(Given problem) Copy all entries without alteration and skip the pictures they hold.
>> begin Supplied data
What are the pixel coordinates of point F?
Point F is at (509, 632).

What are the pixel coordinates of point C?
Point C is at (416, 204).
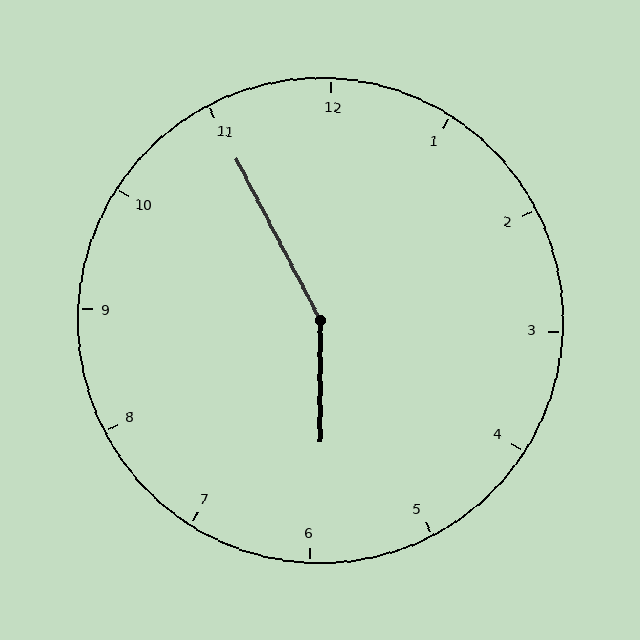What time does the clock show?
5:55.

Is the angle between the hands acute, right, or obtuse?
It is obtuse.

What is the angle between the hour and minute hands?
Approximately 152 degrees.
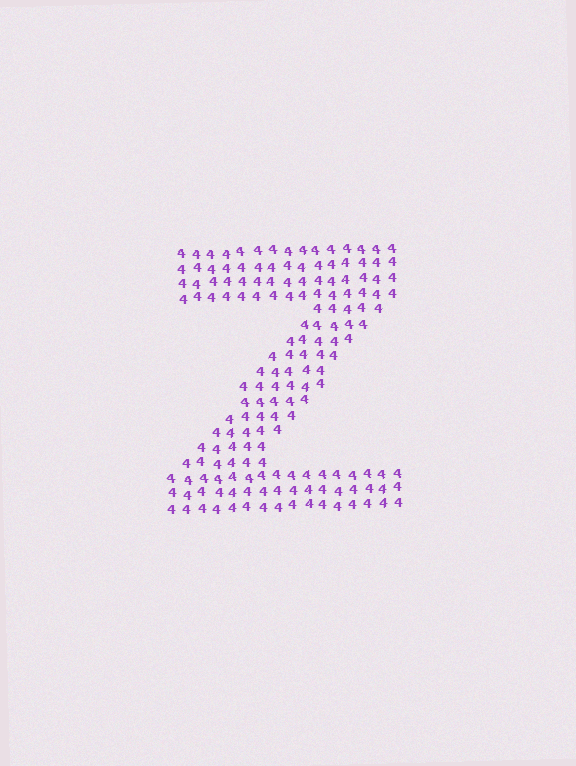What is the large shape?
The large shape is the letter Z.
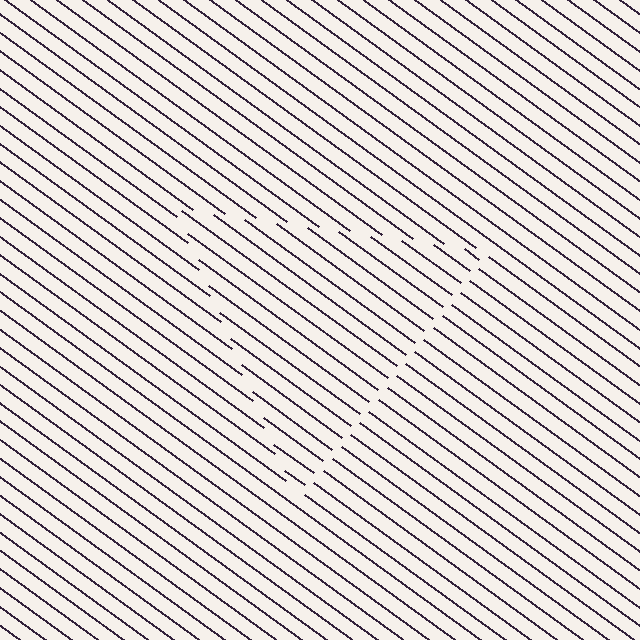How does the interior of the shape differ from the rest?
The interior of the shape contains the same grating, shifted by half a period — the contour is defined by the phase discontinuity where line-ends from the inner and outer gratings abut.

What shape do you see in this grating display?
An illusory triangle. The interior of the shape contains the same grating, shifted by half a period — the contour is defined by the phase discontinuity where line-ends from the inner and outer gratings abut.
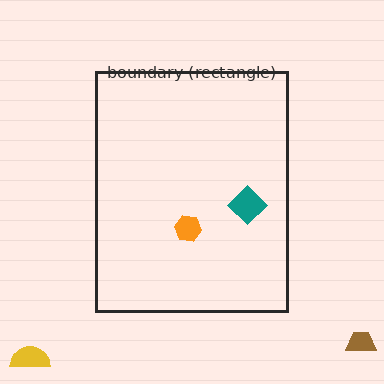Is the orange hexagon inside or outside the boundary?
Inside.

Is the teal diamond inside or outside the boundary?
Inside.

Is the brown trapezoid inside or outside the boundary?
Outside.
>> end Supplied data
(The output)
What are the pixel coordinates of point F?
Point F is at (509, 632).

What are the pixel coordinates of point C?
Point C is at (416, 204).
What time does the clock show?
5:55.

Is the angle between the hands acute, right, or obtuse?
It is obtuse.

What is the angle between the hour and minute hands?
Approximately 152 degrees.
What is the large shape?
The large shape is the letter Z.
How does the interior of the shape differ from the rest?
The interior of the shape contains the same grating, shifted by half a period — the contour is defined by the phase discontinuity where line-ends from the inner and outer gratings abut.

What shape do you see in this grating display?
An illusory triangle. The interior of the shape contains the same grating, shifted by half a period — the contour is defined by the phase discontinuity where line-ends from the inner and outer gratings abut.
Is the orange hexagon inside or outside the boundary?
Inside.

Is the teal diamond inside or outside the boundary?
Inside.

Is the brown trapezoid inside or outside the boundary?
Outside.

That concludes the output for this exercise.